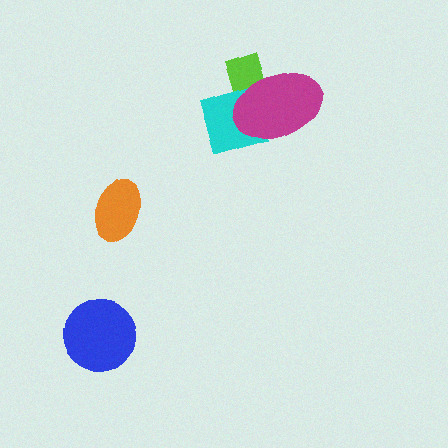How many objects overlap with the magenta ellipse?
2 objects overlap with the magenta ellipse.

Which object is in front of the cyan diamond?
The magenta ellipse is in front of the cyan diamond.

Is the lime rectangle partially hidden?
Yes, it is partially covered by another shape.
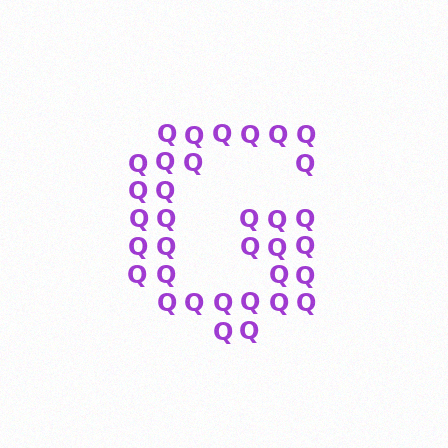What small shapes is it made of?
It is made of small letter Q's.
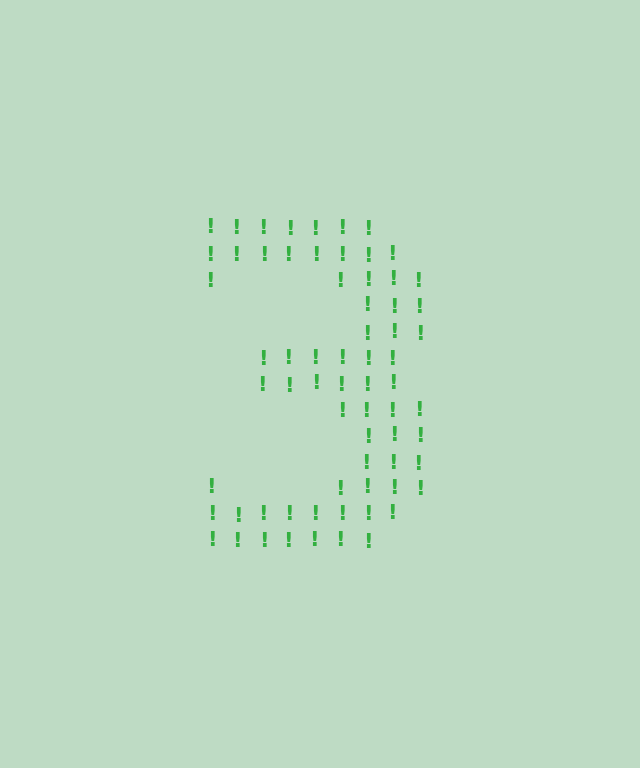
----------------
» Aim of the task: Each entry above is to be written out again unchanged, apart from the pictures, which are left out.

» In response:
How many objects overlap with the magenta ellipse?
2 objects overlap with the magenta ellipse.

Which object is in front of the cyan diamond?
The magenta ellipse is in front of the cyan diamond.

Is the lime rectangle partially hidden?
Yes, it is partially covered by another shape.
What small shapes is it made of?
It is made of small letter Q's.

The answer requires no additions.